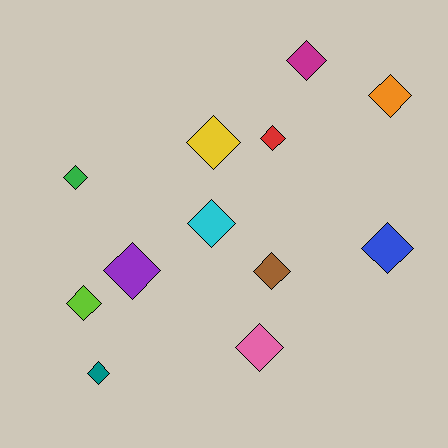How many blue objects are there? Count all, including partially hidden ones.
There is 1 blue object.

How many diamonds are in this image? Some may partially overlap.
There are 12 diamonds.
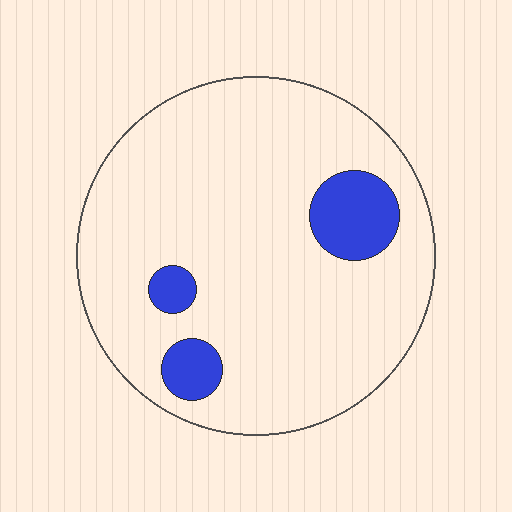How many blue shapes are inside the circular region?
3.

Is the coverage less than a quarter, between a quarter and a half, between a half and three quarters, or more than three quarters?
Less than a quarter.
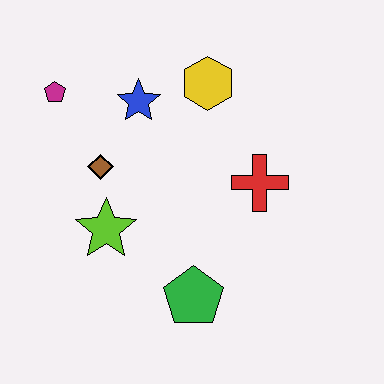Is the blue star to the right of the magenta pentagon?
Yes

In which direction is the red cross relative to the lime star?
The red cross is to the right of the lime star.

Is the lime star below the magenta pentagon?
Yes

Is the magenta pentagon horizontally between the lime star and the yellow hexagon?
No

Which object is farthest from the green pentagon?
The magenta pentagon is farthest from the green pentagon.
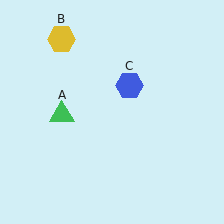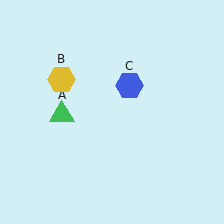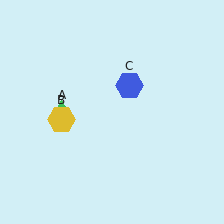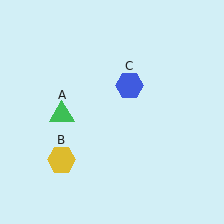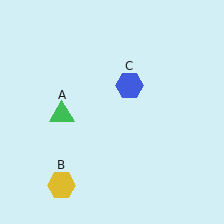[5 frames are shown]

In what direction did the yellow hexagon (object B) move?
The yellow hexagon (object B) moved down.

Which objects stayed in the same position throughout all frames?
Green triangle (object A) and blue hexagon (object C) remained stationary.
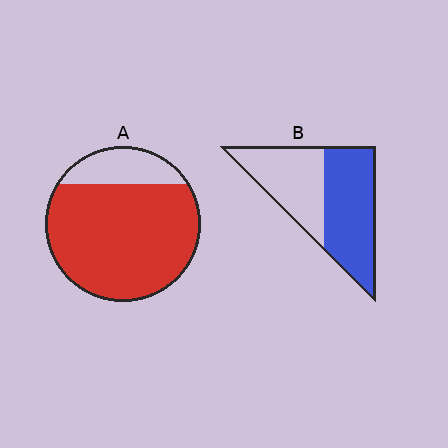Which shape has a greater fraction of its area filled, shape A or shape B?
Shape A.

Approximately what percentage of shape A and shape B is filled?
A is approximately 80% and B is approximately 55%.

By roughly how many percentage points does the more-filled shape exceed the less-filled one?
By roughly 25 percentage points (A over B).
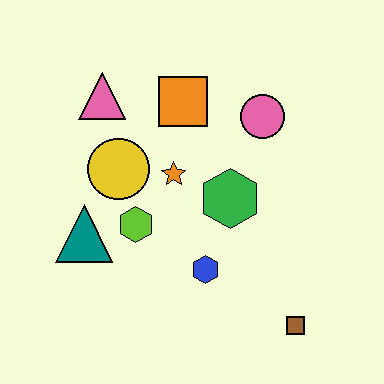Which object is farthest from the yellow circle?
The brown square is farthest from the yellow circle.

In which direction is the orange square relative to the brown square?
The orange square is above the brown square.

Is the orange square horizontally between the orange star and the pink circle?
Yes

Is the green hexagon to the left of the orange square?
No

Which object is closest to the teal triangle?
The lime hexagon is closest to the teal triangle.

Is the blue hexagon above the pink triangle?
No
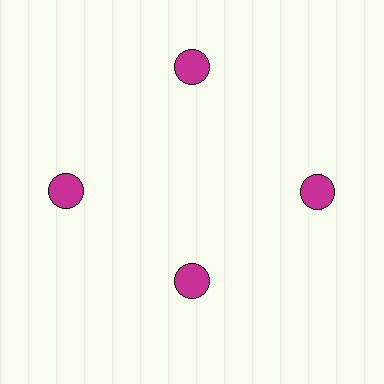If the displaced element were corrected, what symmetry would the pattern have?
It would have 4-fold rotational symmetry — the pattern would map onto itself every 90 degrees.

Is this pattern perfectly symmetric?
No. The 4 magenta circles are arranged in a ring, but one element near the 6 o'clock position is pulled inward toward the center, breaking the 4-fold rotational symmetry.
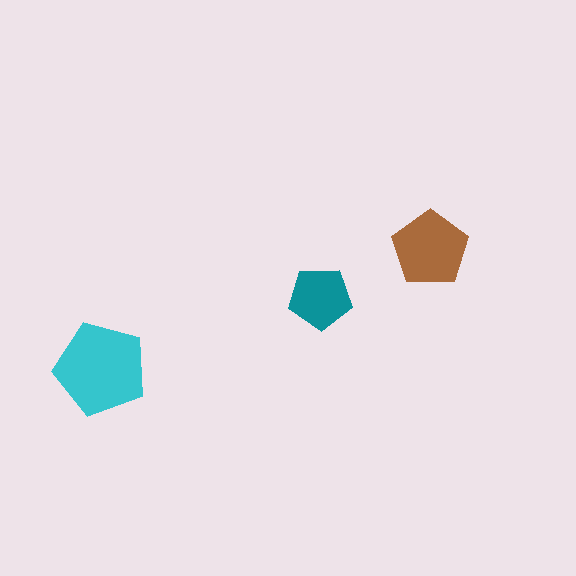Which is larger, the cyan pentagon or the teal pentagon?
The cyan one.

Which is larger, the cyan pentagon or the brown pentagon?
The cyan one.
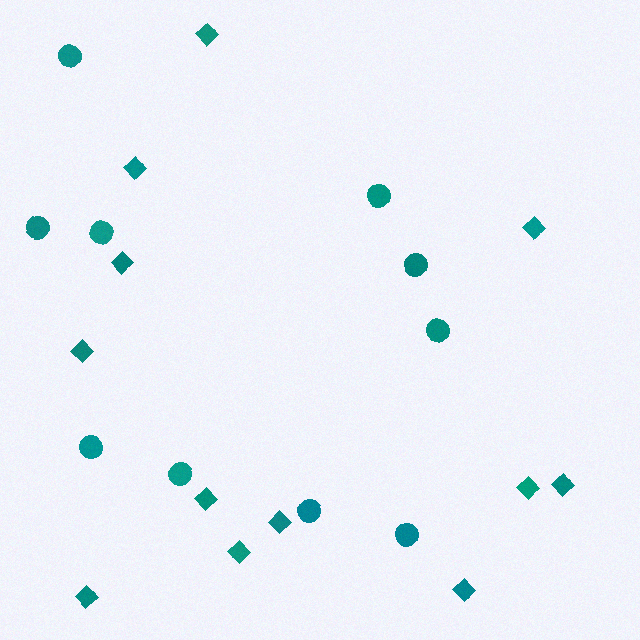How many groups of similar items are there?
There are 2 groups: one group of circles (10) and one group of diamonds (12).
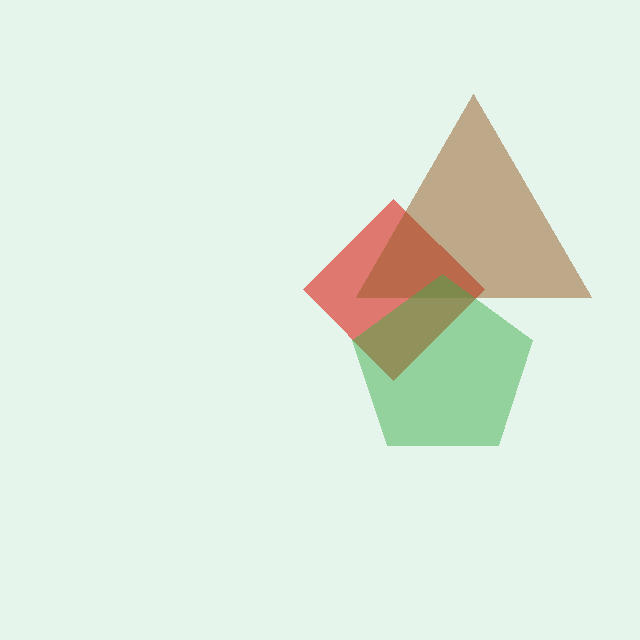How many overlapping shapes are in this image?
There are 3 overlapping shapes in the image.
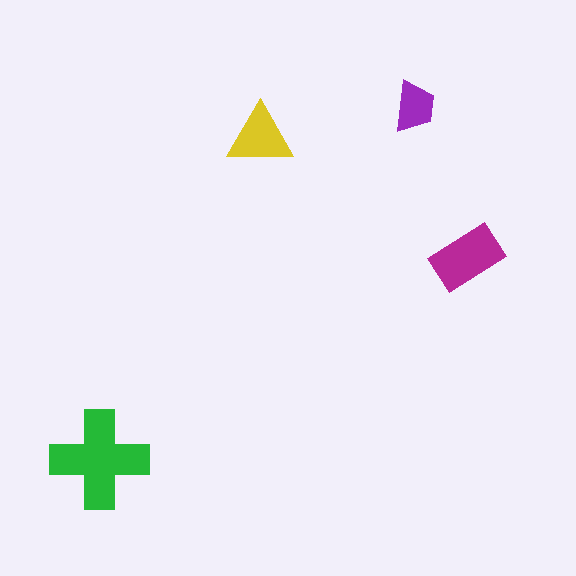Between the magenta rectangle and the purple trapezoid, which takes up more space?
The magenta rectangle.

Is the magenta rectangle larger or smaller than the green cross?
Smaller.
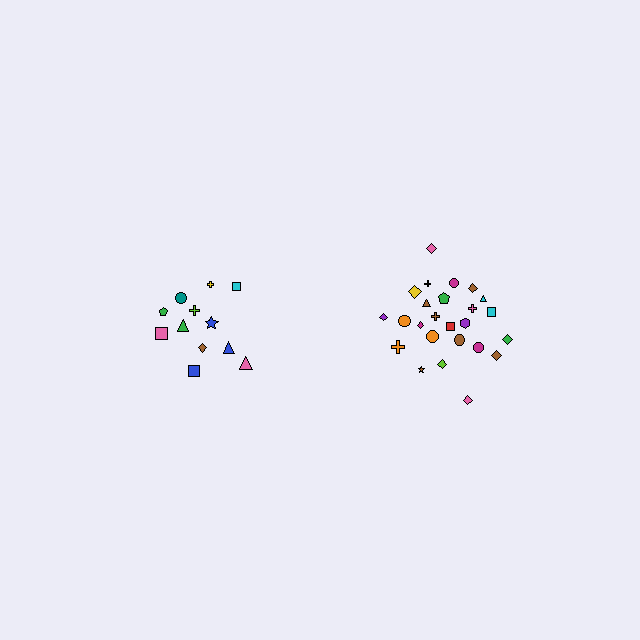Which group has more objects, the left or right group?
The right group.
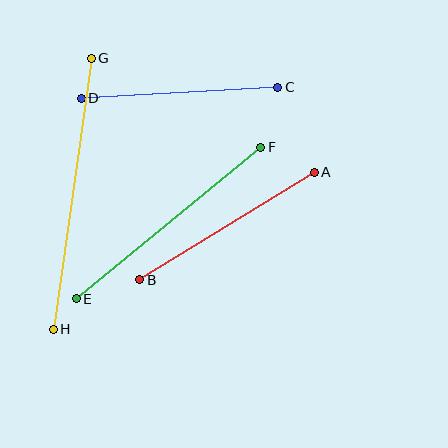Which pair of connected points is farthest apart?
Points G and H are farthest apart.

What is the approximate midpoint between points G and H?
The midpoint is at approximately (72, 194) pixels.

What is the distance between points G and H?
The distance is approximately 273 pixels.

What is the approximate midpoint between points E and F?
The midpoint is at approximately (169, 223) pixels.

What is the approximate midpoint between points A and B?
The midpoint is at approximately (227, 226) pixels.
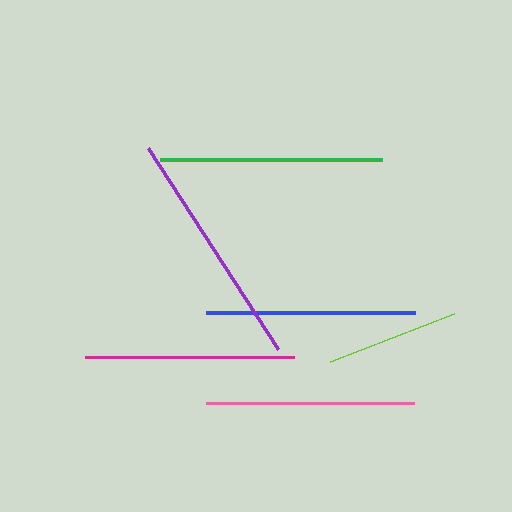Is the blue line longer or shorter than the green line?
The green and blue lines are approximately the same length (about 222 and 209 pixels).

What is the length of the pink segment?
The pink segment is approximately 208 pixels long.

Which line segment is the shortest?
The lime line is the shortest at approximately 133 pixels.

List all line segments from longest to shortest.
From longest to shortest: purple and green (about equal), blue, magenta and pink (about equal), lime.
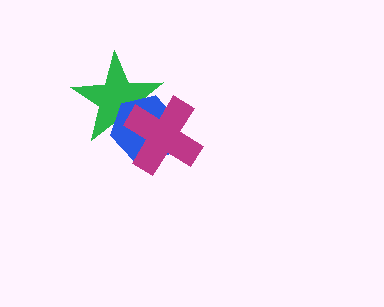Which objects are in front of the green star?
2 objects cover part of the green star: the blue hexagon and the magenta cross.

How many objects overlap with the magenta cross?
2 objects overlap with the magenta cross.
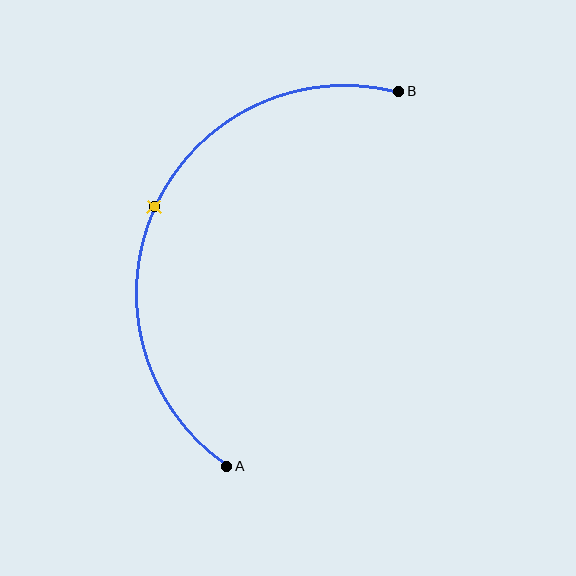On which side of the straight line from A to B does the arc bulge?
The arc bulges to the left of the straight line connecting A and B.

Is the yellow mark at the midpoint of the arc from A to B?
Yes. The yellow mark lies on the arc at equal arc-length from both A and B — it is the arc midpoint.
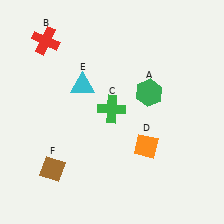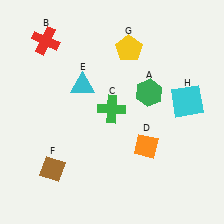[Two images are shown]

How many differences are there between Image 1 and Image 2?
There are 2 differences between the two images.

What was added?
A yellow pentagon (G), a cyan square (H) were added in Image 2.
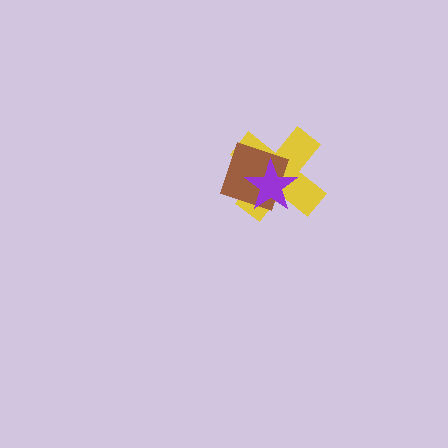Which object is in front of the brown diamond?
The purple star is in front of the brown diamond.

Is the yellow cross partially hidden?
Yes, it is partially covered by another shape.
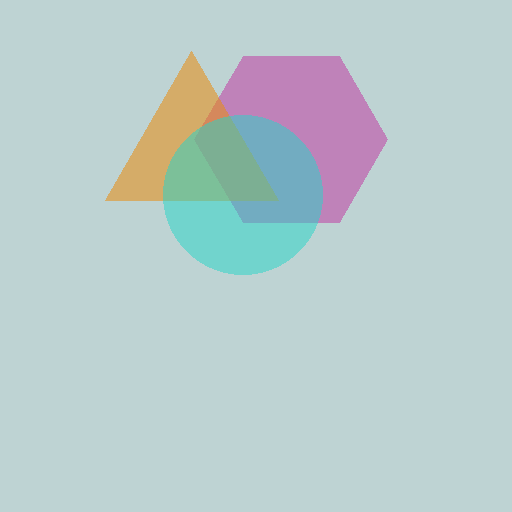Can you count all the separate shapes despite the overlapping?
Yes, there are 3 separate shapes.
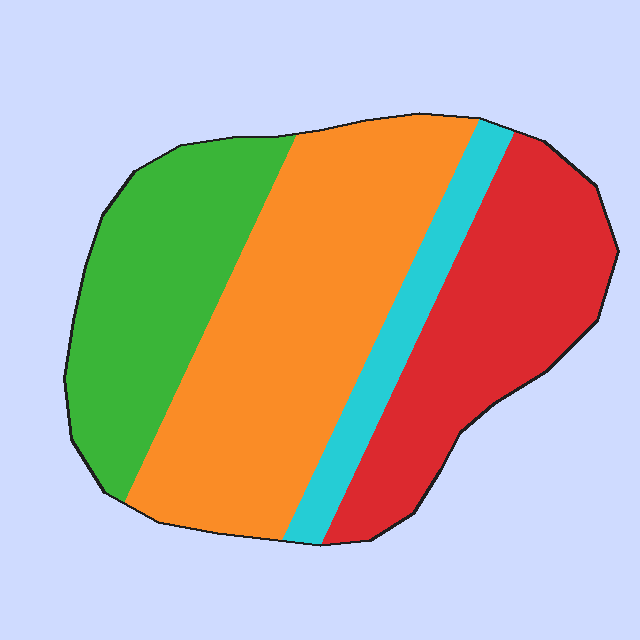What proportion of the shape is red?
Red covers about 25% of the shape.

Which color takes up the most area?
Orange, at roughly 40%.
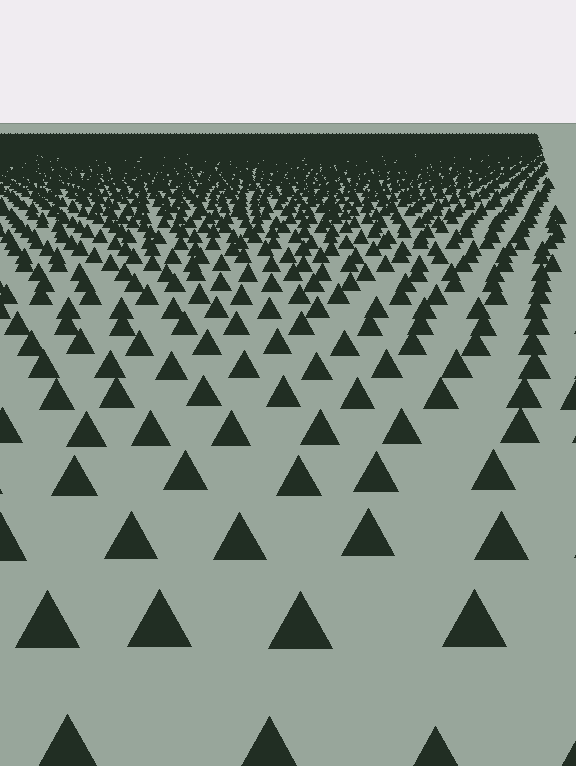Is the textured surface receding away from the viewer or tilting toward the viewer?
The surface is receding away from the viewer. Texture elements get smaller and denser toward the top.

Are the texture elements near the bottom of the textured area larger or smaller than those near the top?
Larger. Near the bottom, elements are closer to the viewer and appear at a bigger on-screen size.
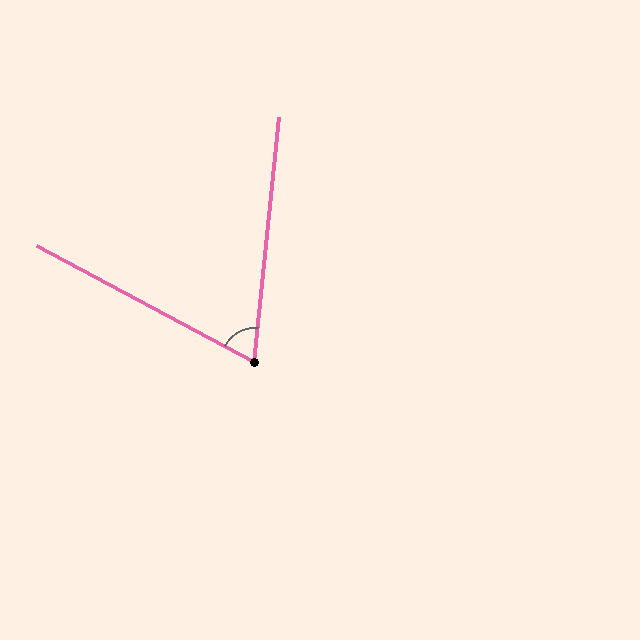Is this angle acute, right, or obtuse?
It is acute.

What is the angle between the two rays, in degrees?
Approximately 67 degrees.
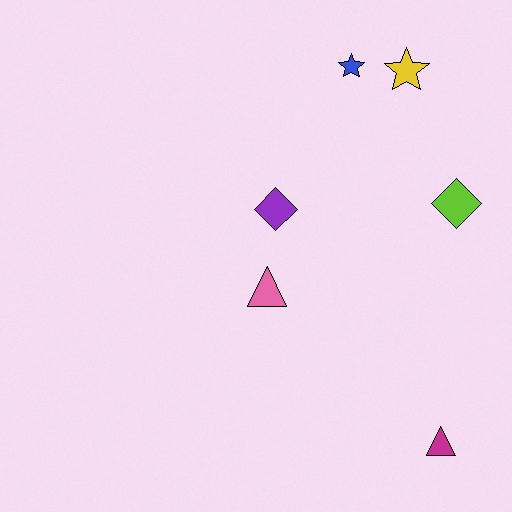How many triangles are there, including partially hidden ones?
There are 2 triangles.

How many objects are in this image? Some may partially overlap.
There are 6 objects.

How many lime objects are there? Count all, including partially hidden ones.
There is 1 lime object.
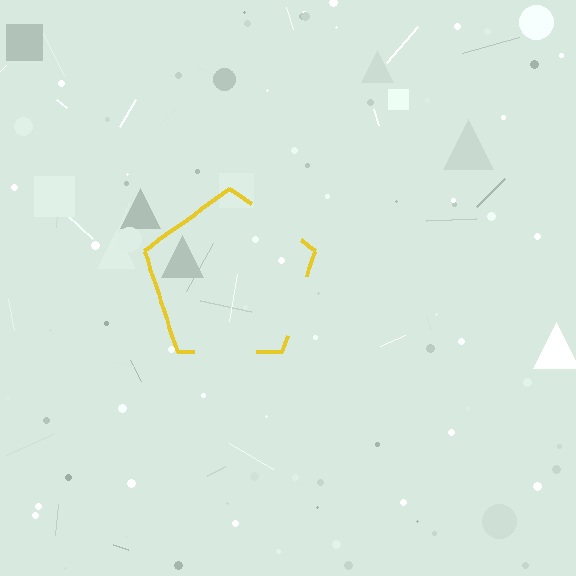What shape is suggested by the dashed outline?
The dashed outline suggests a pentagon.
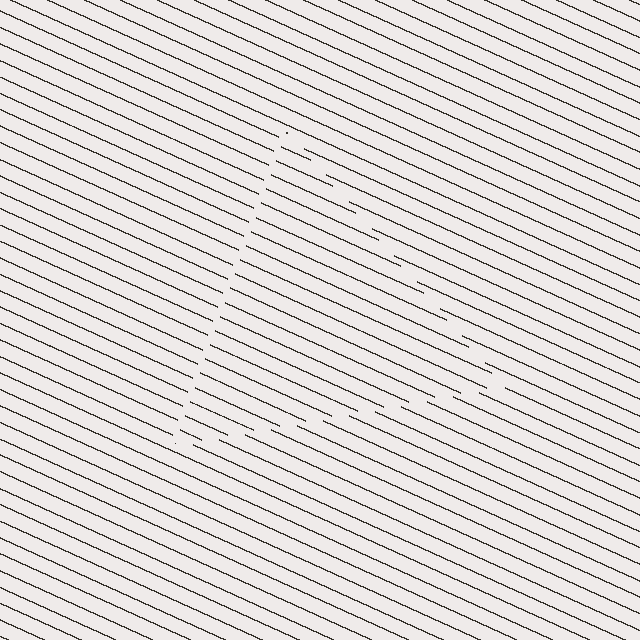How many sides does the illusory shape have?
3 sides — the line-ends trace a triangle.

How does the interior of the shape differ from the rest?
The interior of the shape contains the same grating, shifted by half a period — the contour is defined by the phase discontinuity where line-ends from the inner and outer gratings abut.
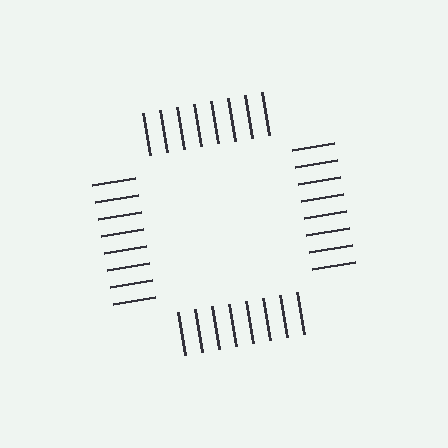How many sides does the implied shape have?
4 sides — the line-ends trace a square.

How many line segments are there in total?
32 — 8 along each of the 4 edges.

* * * * * * *

THE EXERCISE | Copy out each line word for word, please, skipping the images.

EXERCISE ANSWER |
How many blue objects are there? Count all, including partially hidden ones.
There is 1 blue object.

How many diamonds are in this image? Some may partially overlap.
There are 12 diamonds.
How many blue shapes are inside the circular region?
3.

Is the coverage less than a quarter, between a quarter and a half, between a half and three quarters, or more than three quarters?
Less than a quarter.
Is the blue star to the right of the magenta pentagon?
Yes

In which direction is the red cross relative to the lime star?
The red cross is to the right of the lime star.

Is the lime star below the magenta pentagon?
Yes

Is the magenta pentagon horizontally between the lime star and the yellow hexagon?
No

Which object is farthest from the green pentagon?
The magenta pentagon is farthest from the green pentagon.
[5 frames are shown]

In what direction did the yellow hexagon (object B) move?
The yellow hexagon (object B) moved down.

Which objects stayed in the same position throughout all frames?
Green triangle (object A) and blue hexagon (object C) remained stationary.
Which shape has a greater fraction of its area filled, shape A or shape B?
Shape A.

Approximately what percentage of shape A and shape B is filled?
A is approximately 80% and B is approximately 55%.

By roughly how many percentage points does the more-filled shape exceed the less-filled one?
By roughly 25 percentage points (A over B).
Which object is farthest from the yellow circle?
The brown square is farthest from the yellow circle.

In which direction is the orange square relative to the brown square?
The orange square is above the brown square.

Is the orange square horizontally between the orange star and the pink circle?
Yes

Is the green hexagon to the left of the orange square?
No

Which object is closest to the teal triangle?
The lime hexagon is closest to the teal triangle.

Is the blue hexagon above the pink triangle?
No
If the displaced element were corrected, what symmetry would the pattern have?
It would have 4-fold rotational symmetry — the pattern would map onto itself every 90 degrees.

Is this pattern perfectly symmetric?
No. The 4 magenta circles are arranged in a ring, but one element near the 6 o'clock position is pulled inward toward the center, breaking the 4-fold rotational symmetry.
Which is larger, the cyan pentagon or the teal pentagon?
The cyan one.

Which is larger, the cyan pentagon or the brown pentagon?
The cyan one.
How many groups of similar items are there?
There are 2 groups: one group of circles (10) and one group of diamonds (12).
How many overlapping shapes are in this image?
There are 3 overlapping shapes in the image.
Between the magenta rectangle and the purple trapezoid, which takes up more space?
The magenta rectangle.

Is the magenta rectangle larger or smaller than the green cross?
Smaller.
Which group has more objects, the left or right group?
The right group.
Which pair of connected points is farthest apart?
Points G and H are farthest apart.

What is the approximate midpoint between points G and H?
The midpoint is at approximately (72, 194) pixels.

What is the distance between points G and H?
The distance is approximately 273 pixels.

What is the approximate midpoint between points E and F?
The midpoint is at approximately (169, 223) pixels.

What is the approximate midpoint between points A and B?
The midpoint is at approximately (227, 226) pixels.
Is the blue line longer or shorter than the green line?
The green and blue lines are approximately the same length (about 222 and 209 pixels).

What is the length of the pink segment?
The pink segment is approximately 208 pixels long.

Which line segment is the shortest?
The lime line is the shortest at approximately 133 pixels.

List all line segments from longest to shortest.
From longest to shortest: purple and green (about equal), blue, magenta and pink (about equal), lime.
Which objects are in front of the green star?
2 objects cover part of the green star: the blue hexagon and the magenta cross.

How many objects overlap with the magenta cross?
2 objects overlap with the magenta cross.
On which side of the straight line from A to B does the arc bulge?
The arc bulges to the left of the straight line connecting A and B.

Is the yellow mark at the midpoint of the arc from A to B?
Yes. The yellow mark lies on the arc at equal arc-length from both A and B — it is the arc midpoint.
[Two images are shown]

How many differences are there between Image 1 and Image 2?
There are 2 differences between the two images.

What was added?
A yellow pentagon (G), a cyan square (H) were added in Image 2.
Which object is in front of the brown diamond?
The purple star is in front of the brown diamond.

Is the yellow cross partially hidden?
Yes, it is partially covered by another shape.
Can you count all the separate shapes despite the overlapping?
Yes, there are 3 separate shapes.
What proportion of the shape is red?
Red covers about 25% of the shape.

Which color takes up the most area?
Orange, at roughly 40%.
Is the textured surface receding away from the viewer or tilting toward the viewer?
The surface is receding away from the viewer. Texture elements get smaller and denser toward the top.

Are the texture elements near the bottom of the textured area larger or smaller than those near the top?
Larger. Near the bottom, elements are closer to the viewer and appear at a bigger on-screen size.
Is this angle acute, right, or obtuse?
It is acute.

What is the angle between the two rays, in degrees?
Approximately 67 degrees.
How many triangles are there, including partially hidden ones?
There are 2 triangles.

How many objects are in this image? Some may partially overlap.
There are 6 objects.

How many lime objects are there? Count all, including partially hidden ones.
There is 1 lime object.
What shape is suggested by the dashed outline?
The dashed outline suggests a pentagon.
How many sides does the illusory shape have?
3 sides — the line-ends trace a triangle.

How does the interior of the shape differ from the rest?
The interior of the shape contains the same grating, shifted by half a period — the contour is defined by the phase discontinuity where line-ends from the inner and outer gratings abut.
How many sides does the implied shape have?
4 sides — the line-ends trace a square.

How many line segments are there in total?
32 — 8 along each of the 4 edges.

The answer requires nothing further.